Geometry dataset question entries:
-=-=-
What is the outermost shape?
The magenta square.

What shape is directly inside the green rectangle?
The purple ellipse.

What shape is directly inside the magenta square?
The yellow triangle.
-=-=-
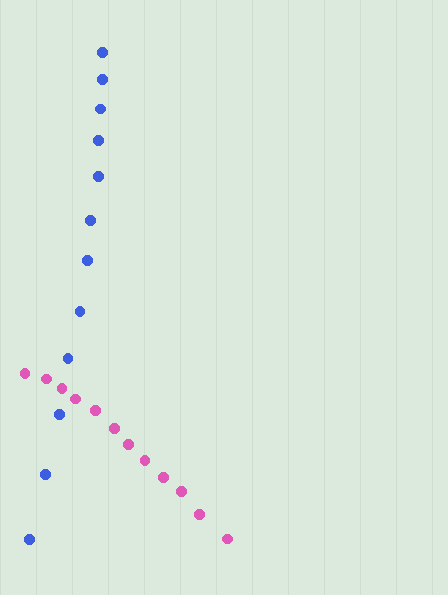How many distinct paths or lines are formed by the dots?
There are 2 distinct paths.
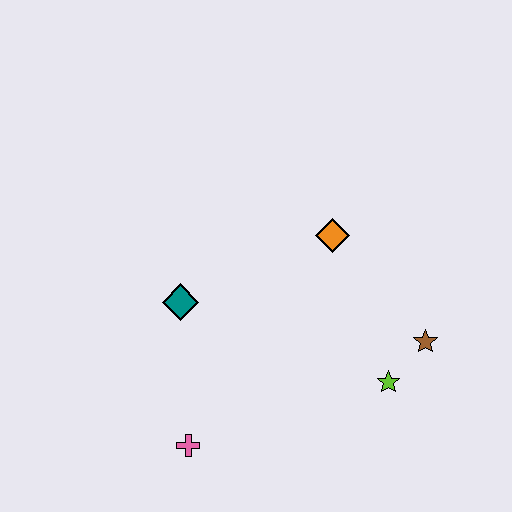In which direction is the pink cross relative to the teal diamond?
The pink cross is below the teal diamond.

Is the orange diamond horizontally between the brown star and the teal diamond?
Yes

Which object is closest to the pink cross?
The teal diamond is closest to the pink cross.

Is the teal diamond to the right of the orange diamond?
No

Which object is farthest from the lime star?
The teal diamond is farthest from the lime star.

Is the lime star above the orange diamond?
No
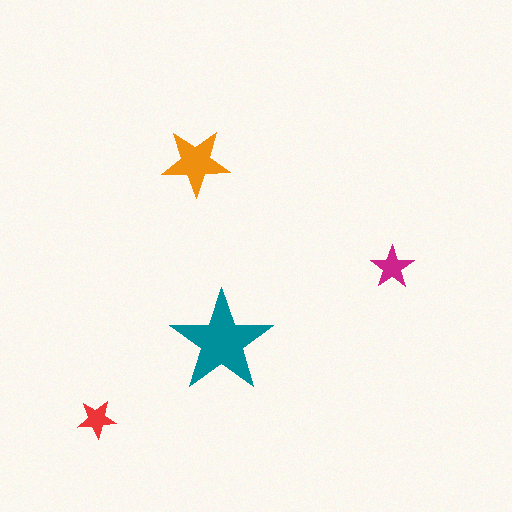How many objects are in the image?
-=-=-
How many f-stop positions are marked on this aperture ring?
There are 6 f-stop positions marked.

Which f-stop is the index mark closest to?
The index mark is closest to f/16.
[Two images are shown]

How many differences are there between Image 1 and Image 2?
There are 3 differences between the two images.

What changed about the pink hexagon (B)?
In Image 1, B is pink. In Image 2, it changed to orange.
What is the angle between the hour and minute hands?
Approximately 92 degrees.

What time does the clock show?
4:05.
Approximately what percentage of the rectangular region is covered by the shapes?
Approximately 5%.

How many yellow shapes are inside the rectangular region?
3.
-=-=-
GOAL:
Repeat only the lines from the one holding "Is the lime star above the orange diamond?" to the one holding "How many objects are in the image?", both ends included, and drop the images.

SOLUTION BELOW:
Is the lime star above the orange diamond?
No
How many objects are in the image?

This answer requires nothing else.